*What this task involves*.
Without any pictures, restate the lines from the one containing "What is the distance between points A and B?" to the one containing "[3 frames are shown]", word for word, ends included.

*Records provided*.
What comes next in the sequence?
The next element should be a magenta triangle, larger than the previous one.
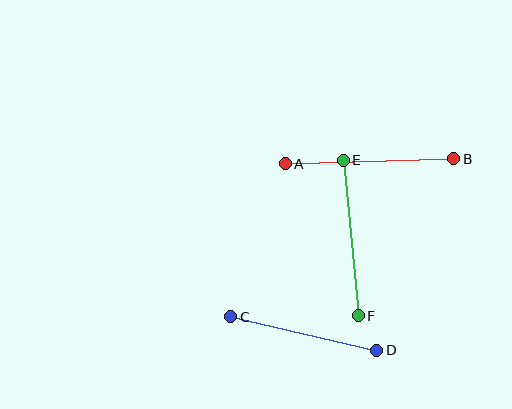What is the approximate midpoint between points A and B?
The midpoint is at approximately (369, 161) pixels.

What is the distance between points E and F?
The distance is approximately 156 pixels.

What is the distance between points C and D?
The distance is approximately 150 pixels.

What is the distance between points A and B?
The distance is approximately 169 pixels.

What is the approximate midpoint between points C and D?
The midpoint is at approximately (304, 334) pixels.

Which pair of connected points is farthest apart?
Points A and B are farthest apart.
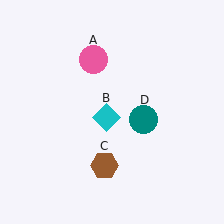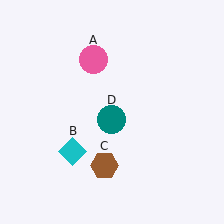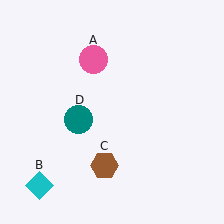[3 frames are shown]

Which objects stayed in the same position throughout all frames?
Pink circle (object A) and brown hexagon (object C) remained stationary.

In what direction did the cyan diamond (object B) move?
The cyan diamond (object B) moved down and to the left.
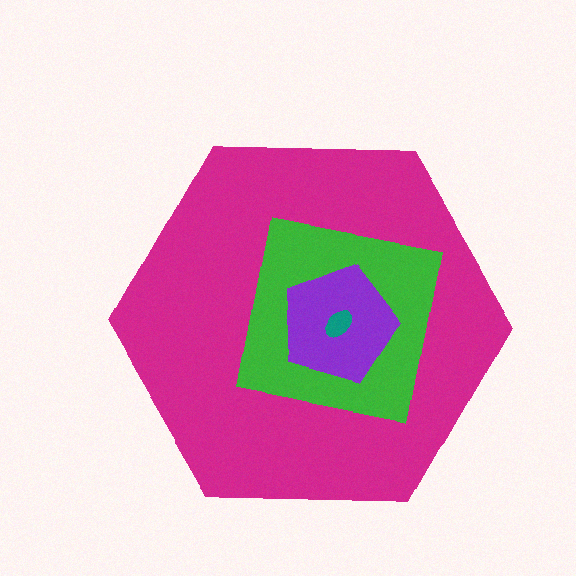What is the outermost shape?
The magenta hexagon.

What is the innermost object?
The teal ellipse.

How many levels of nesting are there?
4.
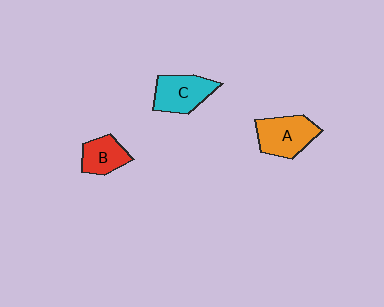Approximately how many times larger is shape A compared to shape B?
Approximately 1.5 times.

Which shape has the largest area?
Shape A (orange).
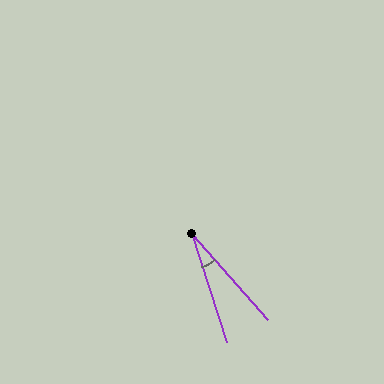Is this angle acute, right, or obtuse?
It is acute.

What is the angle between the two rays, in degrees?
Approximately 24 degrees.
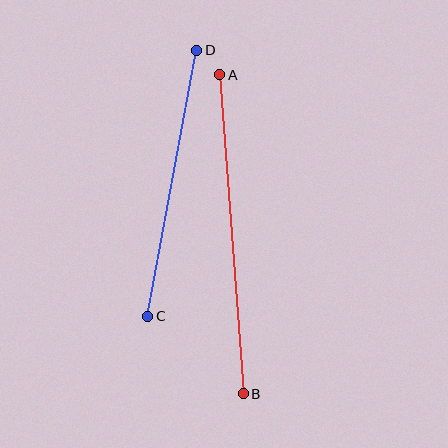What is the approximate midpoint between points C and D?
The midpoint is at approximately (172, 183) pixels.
...
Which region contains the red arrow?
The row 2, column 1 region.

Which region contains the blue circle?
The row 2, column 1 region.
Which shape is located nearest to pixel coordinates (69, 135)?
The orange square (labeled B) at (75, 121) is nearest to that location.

*Completed task*.
What is the distance between points A and B?
The distance is approximately 169 pixels.

What is the approximate midpoint between points C and D?
The midpoint is at approximately (304, 334) pixels.

Which pair of connected points is farthest apart?
Points A and B are farthest apart.
[3 frames are shown]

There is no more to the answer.